- _Description of the task_: When the line containing "Is the teal diamond inside the blue hexagon?" is found in the data below, copy it and each line after it through the line containing "What shape is directly inside the pink", exactly and with no others.

- _Supplied data_:
- - - -

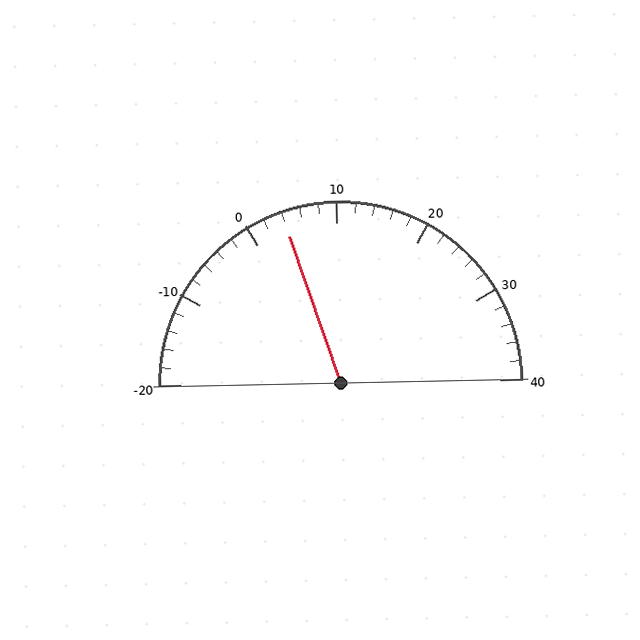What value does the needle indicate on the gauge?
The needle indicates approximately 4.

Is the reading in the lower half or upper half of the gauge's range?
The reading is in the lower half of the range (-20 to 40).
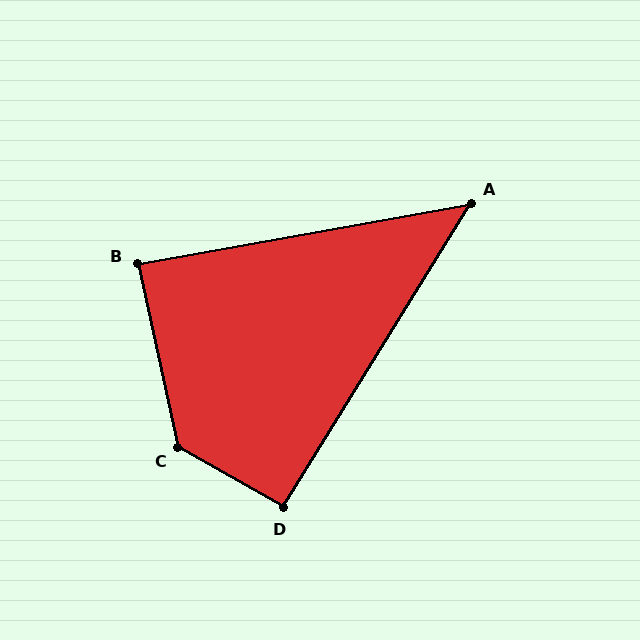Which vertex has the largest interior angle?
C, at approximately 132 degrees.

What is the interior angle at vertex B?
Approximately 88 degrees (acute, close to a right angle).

- - - -

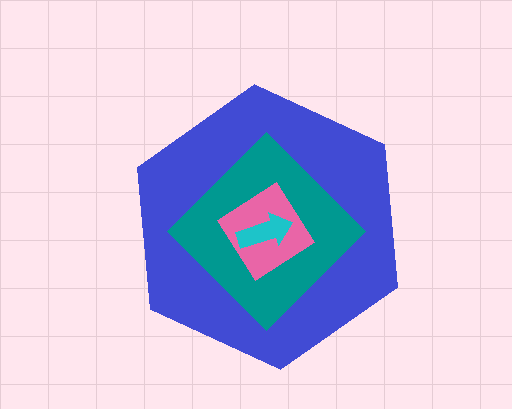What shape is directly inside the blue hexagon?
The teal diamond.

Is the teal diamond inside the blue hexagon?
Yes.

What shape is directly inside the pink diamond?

- - - -

- _Written solution_:
Is the teal diamond inside the blue hexagon?
Yes.

What shape is directly inside the pink diamond?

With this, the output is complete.